(Your assignment) Every entry should come back exactly as written, minus the pictures.

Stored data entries

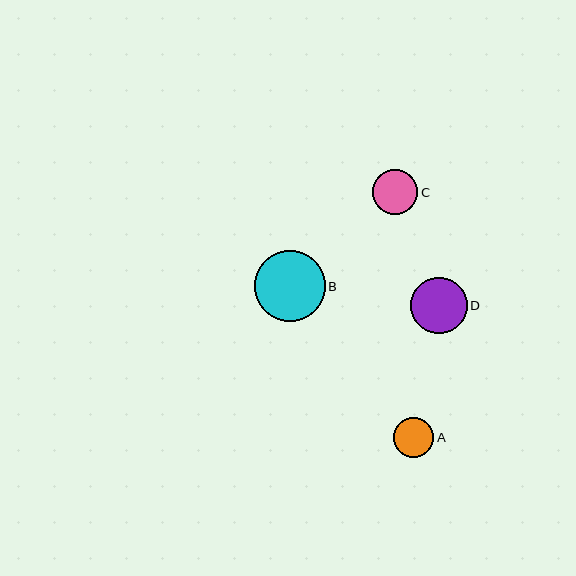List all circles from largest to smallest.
From largest to smallest: B, D, C, A.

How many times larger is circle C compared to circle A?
Circle C is approximately 1.1 times the size of circle A.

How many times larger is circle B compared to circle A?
Circle B is approximately 1.8 times the size of circle A.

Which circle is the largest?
Circle B is the largest with a size of approximately 71 pixels.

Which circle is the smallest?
Circle A is the smallest with a size of approximately 40 pixels.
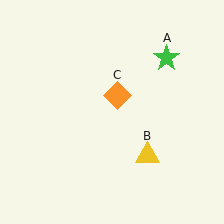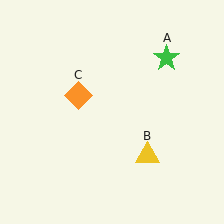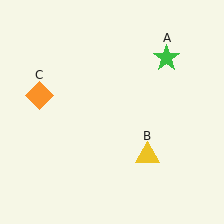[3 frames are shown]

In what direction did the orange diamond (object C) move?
The orange diamond (object C) moved left.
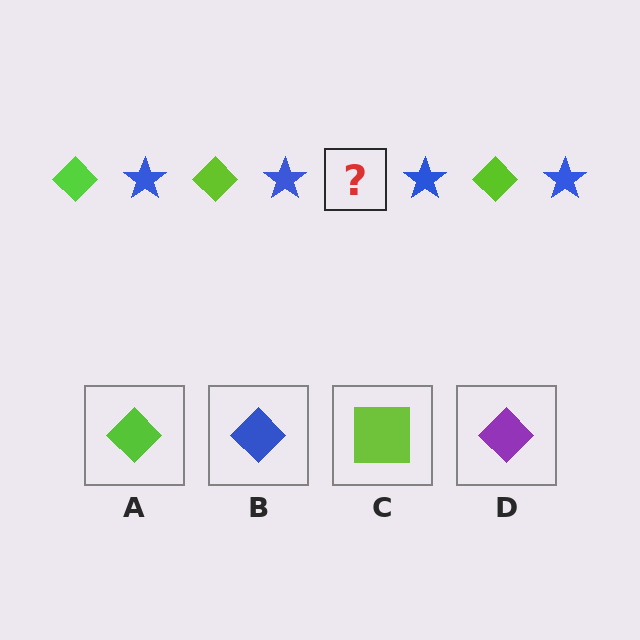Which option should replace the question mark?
Option A.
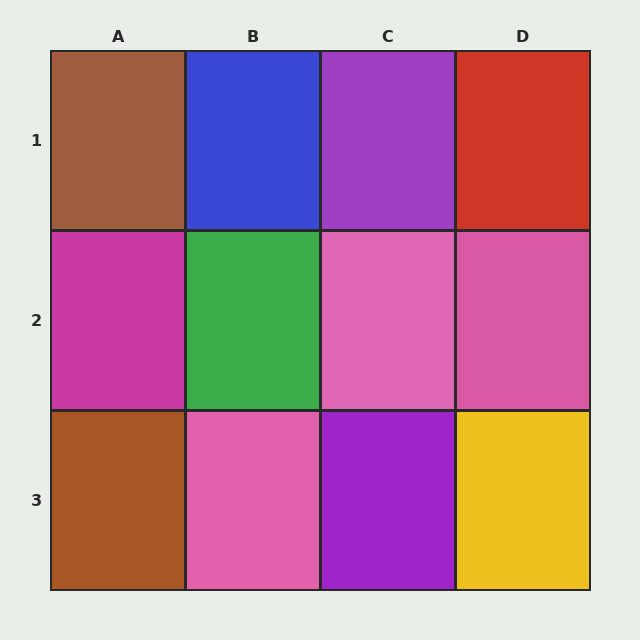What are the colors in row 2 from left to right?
Magenta, green, pink, pink.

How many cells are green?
1 cell is green.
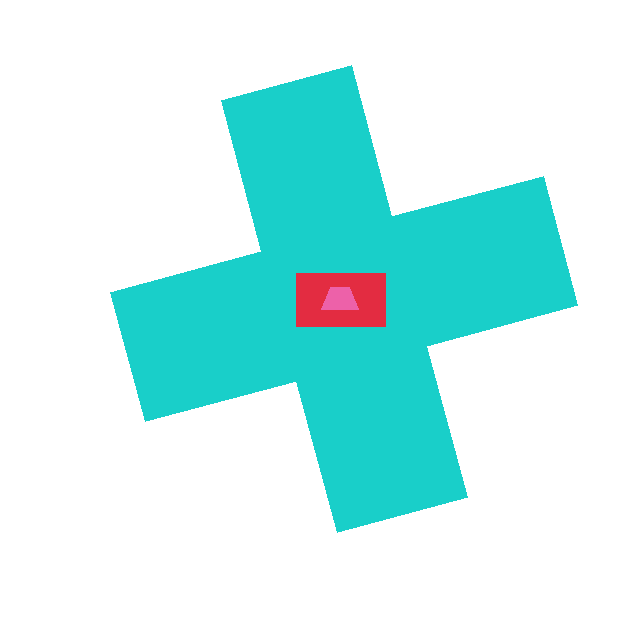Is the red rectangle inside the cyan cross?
Yes.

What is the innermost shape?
The pink trapezoid.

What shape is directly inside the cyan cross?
The red rectangle.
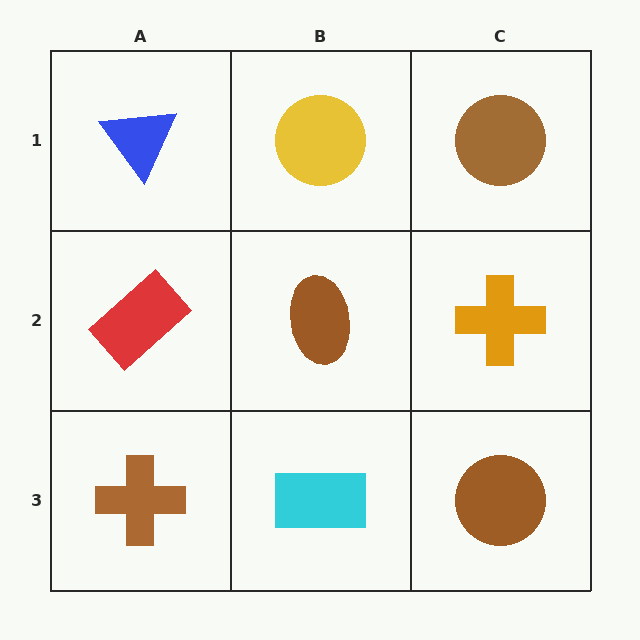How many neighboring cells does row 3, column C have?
2.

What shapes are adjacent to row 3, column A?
A red rectangle (row 2, column A), a cyan rectangle (row 3, column B).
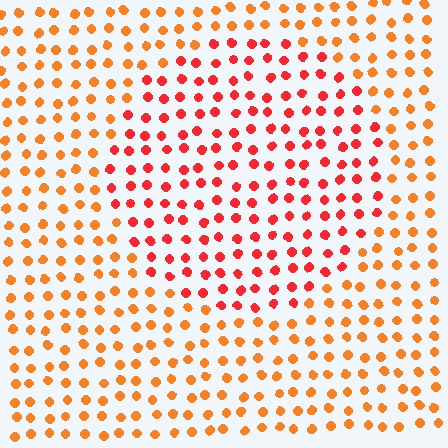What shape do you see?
I see a circle.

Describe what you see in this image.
The image is filled with small orange elements in a uniform arrangement. A circle-shaped region is visible where the elements are tinted to a slightly different hue, forming a subtle color boundary.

(Answer section)
List all circles from largest to smallest.
From largest to smallest: B, D, C, A.

How many times larger is circle C compared to circle A?
Circle C is approximately 1.1 times the size of circle A.

How many times larger is circle B compared to circle A?
Circle B is approximately 1.8 times the size of circle A.

Which circle is the largest?
Circle B is the largest with a size of approximately 71 pixels.

Which circle is the smallest?
Circle A is the smallest with a size of approximately 40 pixels.
[3 frames are shown]

In what direction did the orange diamond (object C) move?
The orange diamond (object C) moved left.
Which option should replace the question mark?
Option A.
What are the colors in row 2 from left to right?
Magenta, green, pink, pink.

How many cells are green?
1 cell is green.
Is the red rectangle inside the cyan cross?
Yes.

What is the innermost shape?
The pink trapezoid.

What shape is directly inside the cyan cross?
The red rectangle.
How many neighboring cells does row 3, column C have?
2.

What shapes are adjacent to row 3, column A?
A red rectangle (row 2, column A), a cyan rectangle (row 3, column B).
What shape do you see?
I see a circle.

Describe what you see in this image.
The image is filled with small orange elements in a uniform arrangement. A circle-shaped region is visible where the elements are tinted to a slightly different hue, forming a subtle color boundary.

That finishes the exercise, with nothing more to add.